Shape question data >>
● ● ● ● ● ● ●

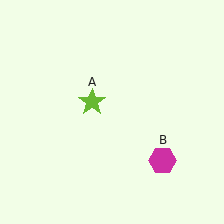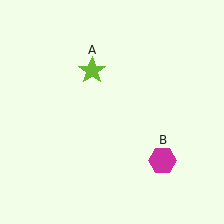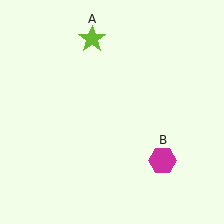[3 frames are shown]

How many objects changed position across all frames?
1 object changed position: lime star (object A).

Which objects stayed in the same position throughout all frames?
Magenta hexagon (object B) remained stationary.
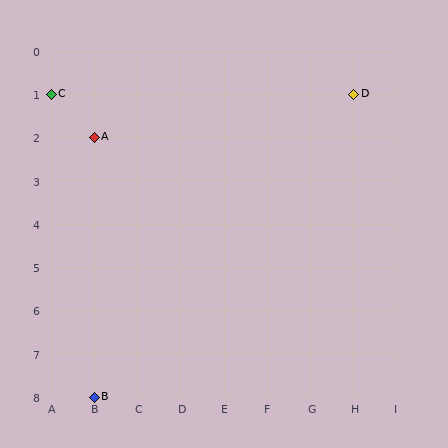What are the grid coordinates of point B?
Point B is at grid coordinates (B, 8).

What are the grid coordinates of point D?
Point D is at grid coordinates (H, 1).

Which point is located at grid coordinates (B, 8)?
Point B is at (B, 8).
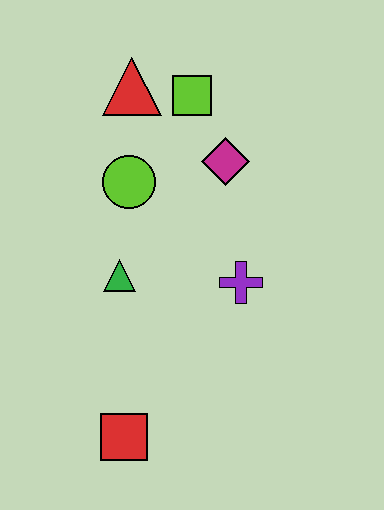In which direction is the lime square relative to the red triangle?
The lime square is to the right of the red triangle.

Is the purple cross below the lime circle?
Yes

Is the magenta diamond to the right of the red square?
Yes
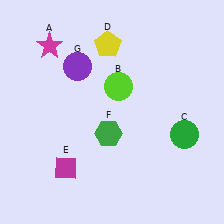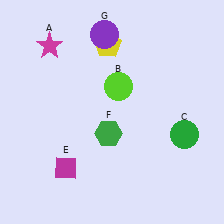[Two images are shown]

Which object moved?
The purple circle (G) moved up and to the right.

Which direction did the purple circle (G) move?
The purple circle (G) moved up and to the right.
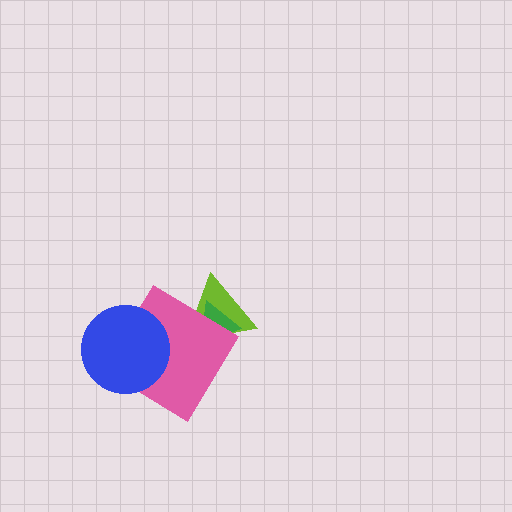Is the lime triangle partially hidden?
Yes, it is partially covered by another shape.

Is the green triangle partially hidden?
Yes, it is partially covered by another shape.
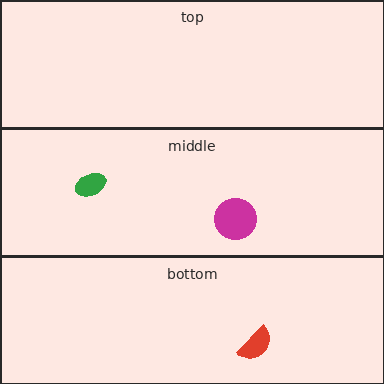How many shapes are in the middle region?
2.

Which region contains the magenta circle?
The middle region.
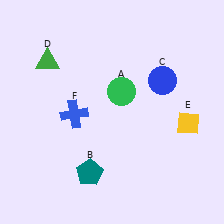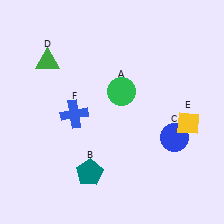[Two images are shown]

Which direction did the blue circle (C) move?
The blue circle (C) moved down.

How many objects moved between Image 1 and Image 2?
1 object moved between the two images.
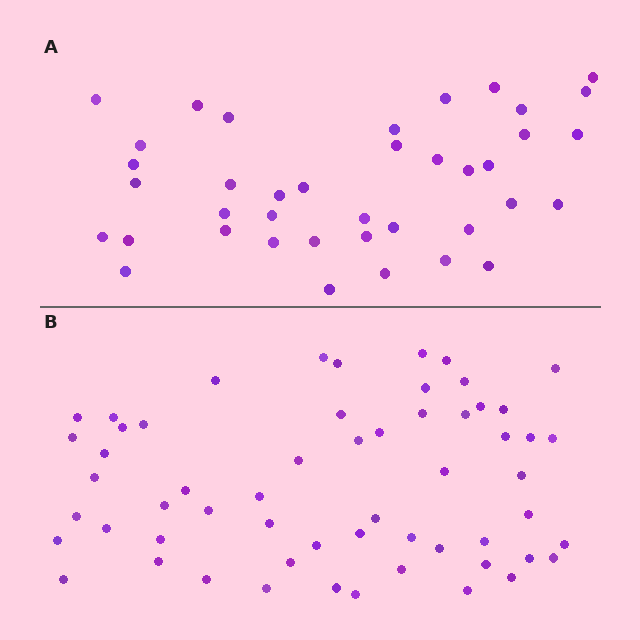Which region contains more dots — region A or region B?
Region B (the bottom region) has more dots.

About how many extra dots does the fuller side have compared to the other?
Region B has approximately 20 more dots than region A.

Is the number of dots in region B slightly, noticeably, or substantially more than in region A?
Region B has substantially more. The ratio is roughly 1.5 to 1.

● ● ● ● ● ● ●

Stated task >>
Every line is to be duplicated exactly, though pictures stay out.

The output >>
[3 frames are shown]

How many objects changed position across all frames?
1 object changed position: lime star (object A).

Which objects stayed in the same position throughout all frames?
Magenta hexagon (object B) remained stationary.
What are the grid coordinates of point B?
Point B is at grid coordinates (B, 8).

What are the grid coordinates of point D?
Point D is at grid coordinates (H, 1).

Which point is located at grid coordinates (B, 8)?
Point B is at (B, 8).
In which direction is the lime square relative to the red triangle?
The lime square is to the right of the red triangle.

Is the purple cross below the lime circle?
Yes

Is the magenta diamond to the right of the red square?
Yes
[Two images are shown]

Which object moved?
The purple circle (G) moved up and to the right.

Which direction did the purple circle (G) move?
The purple circle (G) moved up and to the right.
Is the lime triangle partially hidden?
Yes, it is partially covered by another shape.

Is the green triangle partially hidden?
Yes, it is partially covered by another shape.
How many shapes are in the middle region?
2.

Which region contains the magenta circle?
The middle region.
[Two images are shown]

Which direction did the blue circle (C) move?
The blue circle (C) moved down.

How many objects moved between Image 1 and Image 2?
1 object moved between the two images.
Which region contains more dots — region A or region B?
Region B (the bottom region) has more dots.

About how many extra dots does the fuller side have compared to the other?
Region B has approximately 20 more dots than region A.

Is the number of dots in region B slightly, noticeably, or substantially more than in region A?
Region B has substantially more. The ratio is roughly 1.5 to 1.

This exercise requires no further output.